MATERIAL TO PROCESS:
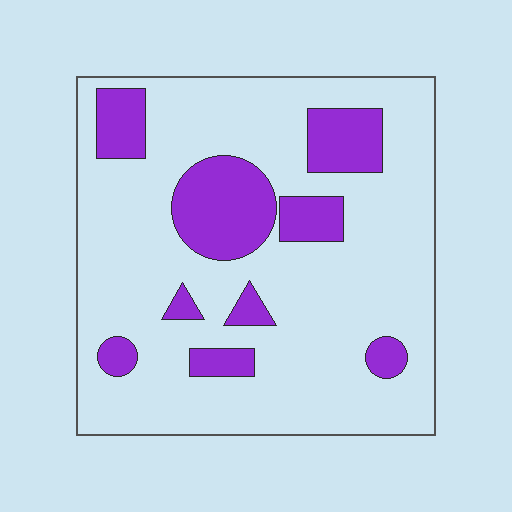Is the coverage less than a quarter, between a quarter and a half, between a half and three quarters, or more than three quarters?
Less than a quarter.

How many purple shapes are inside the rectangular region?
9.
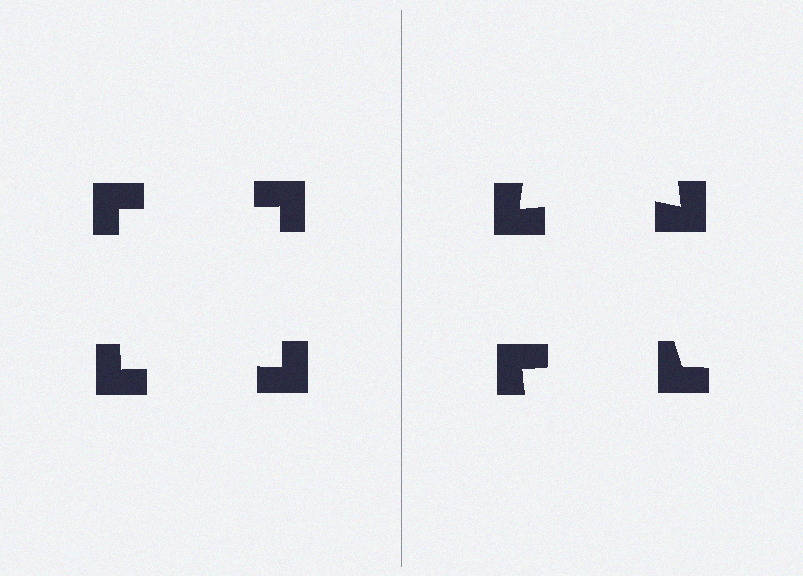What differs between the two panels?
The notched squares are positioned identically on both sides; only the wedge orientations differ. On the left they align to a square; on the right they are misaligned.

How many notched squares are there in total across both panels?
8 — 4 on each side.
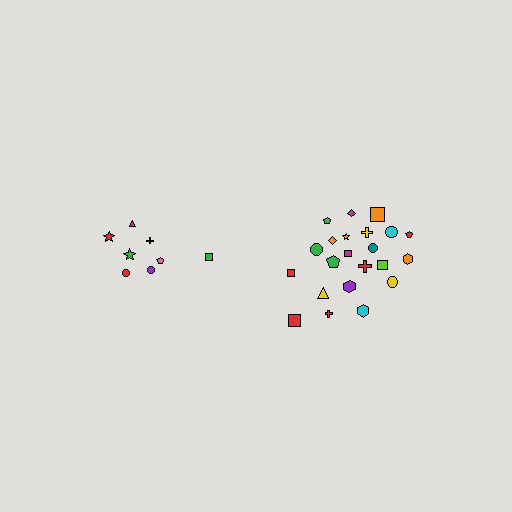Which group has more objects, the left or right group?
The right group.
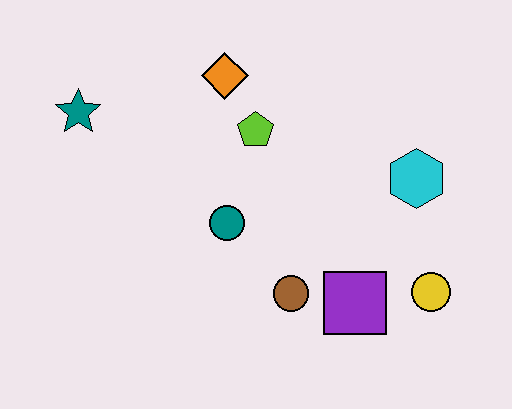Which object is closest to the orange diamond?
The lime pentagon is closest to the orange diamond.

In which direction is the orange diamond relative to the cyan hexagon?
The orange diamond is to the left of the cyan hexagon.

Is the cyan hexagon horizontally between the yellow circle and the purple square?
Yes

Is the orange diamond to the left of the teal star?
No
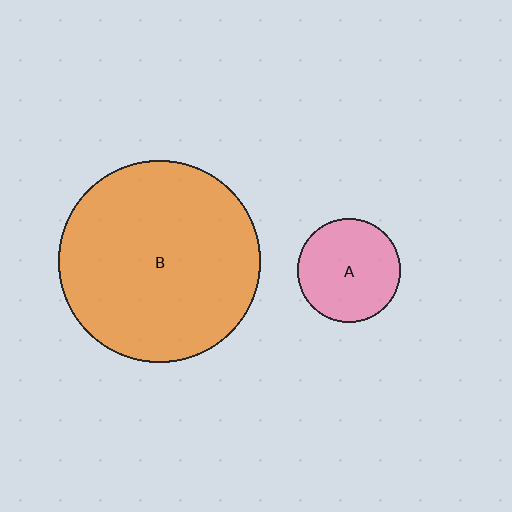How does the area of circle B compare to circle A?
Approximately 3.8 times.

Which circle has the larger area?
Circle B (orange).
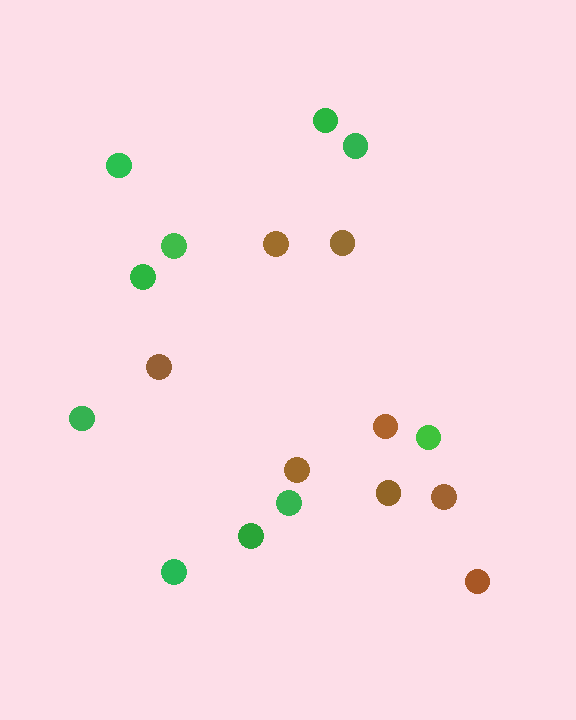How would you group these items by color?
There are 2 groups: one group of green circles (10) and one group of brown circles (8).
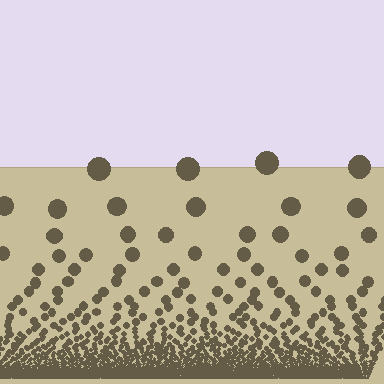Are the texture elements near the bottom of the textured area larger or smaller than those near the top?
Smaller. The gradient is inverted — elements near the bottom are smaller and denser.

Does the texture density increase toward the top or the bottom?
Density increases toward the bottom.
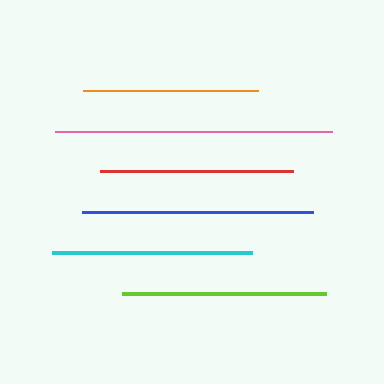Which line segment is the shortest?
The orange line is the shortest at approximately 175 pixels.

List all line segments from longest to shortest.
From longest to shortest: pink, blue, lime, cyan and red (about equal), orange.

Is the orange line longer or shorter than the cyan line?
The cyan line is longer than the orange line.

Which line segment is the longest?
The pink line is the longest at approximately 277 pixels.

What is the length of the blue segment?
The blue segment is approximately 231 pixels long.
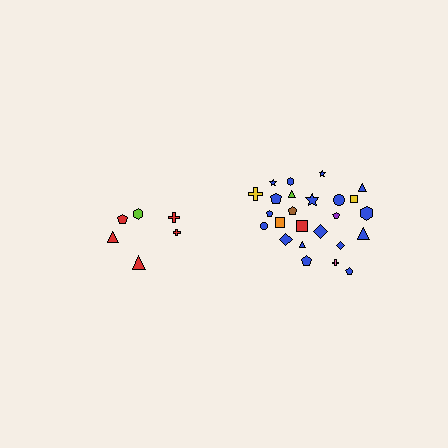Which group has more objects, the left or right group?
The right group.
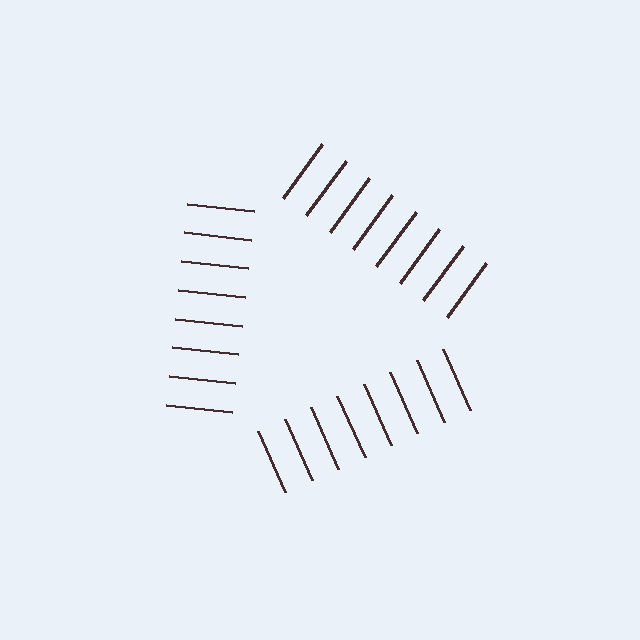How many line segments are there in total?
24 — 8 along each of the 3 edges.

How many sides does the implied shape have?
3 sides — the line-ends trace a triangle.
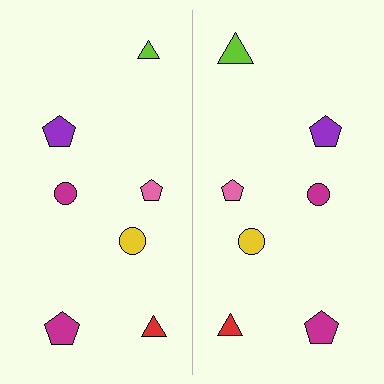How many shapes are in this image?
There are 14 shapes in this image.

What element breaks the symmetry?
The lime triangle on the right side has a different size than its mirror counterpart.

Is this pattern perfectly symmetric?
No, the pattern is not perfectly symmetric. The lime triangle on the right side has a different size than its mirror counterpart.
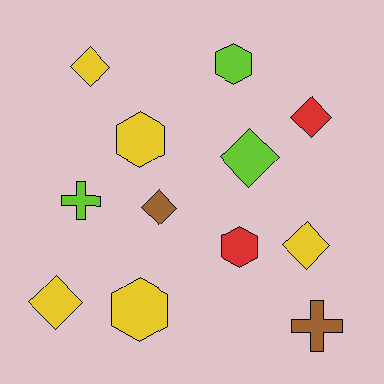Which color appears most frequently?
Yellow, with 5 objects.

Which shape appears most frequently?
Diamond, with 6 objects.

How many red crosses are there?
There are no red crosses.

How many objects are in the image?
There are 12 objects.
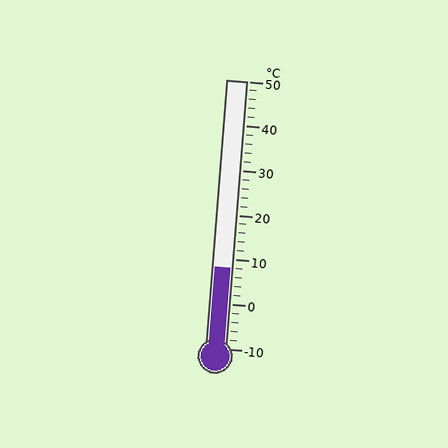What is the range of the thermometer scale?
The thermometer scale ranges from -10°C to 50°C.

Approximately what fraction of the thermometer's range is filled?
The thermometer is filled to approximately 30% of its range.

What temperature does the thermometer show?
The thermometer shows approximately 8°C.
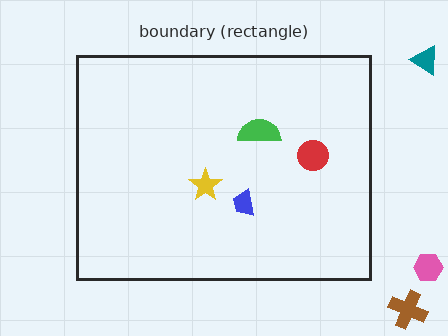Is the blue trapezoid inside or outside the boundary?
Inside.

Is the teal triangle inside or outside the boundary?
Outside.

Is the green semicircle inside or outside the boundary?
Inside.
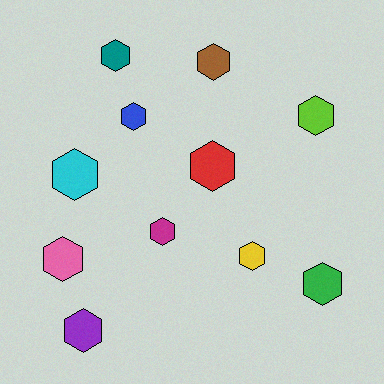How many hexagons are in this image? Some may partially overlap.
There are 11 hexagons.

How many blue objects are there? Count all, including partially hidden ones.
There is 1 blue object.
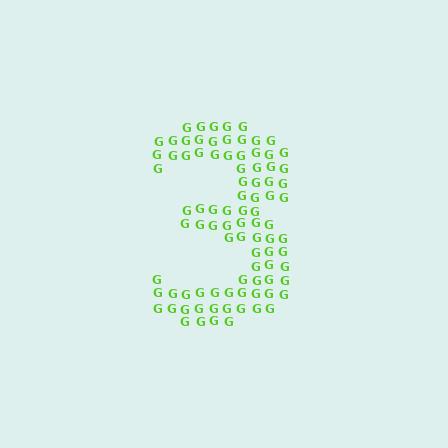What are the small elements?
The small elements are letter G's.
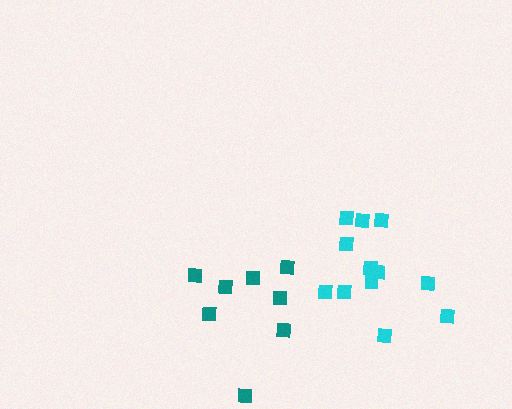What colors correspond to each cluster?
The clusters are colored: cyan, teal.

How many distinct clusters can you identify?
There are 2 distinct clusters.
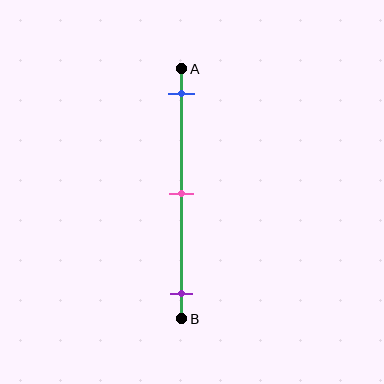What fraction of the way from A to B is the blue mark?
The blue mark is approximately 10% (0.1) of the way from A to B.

YOUR TASK: Can the lines from the one with "Which shape appears most frequently?" to the end of the records above be quoted exactly, both ends included, with every picture omitted?

SOLVED EXERCISE:
Which shape appears most frequently?
Diamond, with 6 objects.

How many red crosses are there?
There are no red crosses.

How many objects are in the image?
There are 12 objects.
What is the range of the thermometer scale?
The thermometer scale ranges from -10°C to 50°C.

Approximately what fraction of the thermometer's range is filled?
The thermometer is filled to approximately 30% of its range.

What temperature does the thermometer show?
The thermometer shows approximately 8°C.
Is the blue trapezoid inside or outside the boundary?
Inside.

Is the teal triangle inside or outside the boundary?
Outside.

Is the green semicircle inside or outside the boundary?
Inside.
How many hexagons are in this image? Some may partially overlap.
There are 11 hexagons.

How many blue objects are there? Count all, including partially hidden ones.
There is 1 blue object.
What are the small elements?
The small elements are letter G's.
What colors correspond to each cluster?
The clusters are colored: cyan, teal.

How many distinct clusters can you identify?
There are 2 distinct clusters.
What fraction of the way from A to B is the blue mark?
The blue mark is approximately 10% (0.1) of the way from A to B.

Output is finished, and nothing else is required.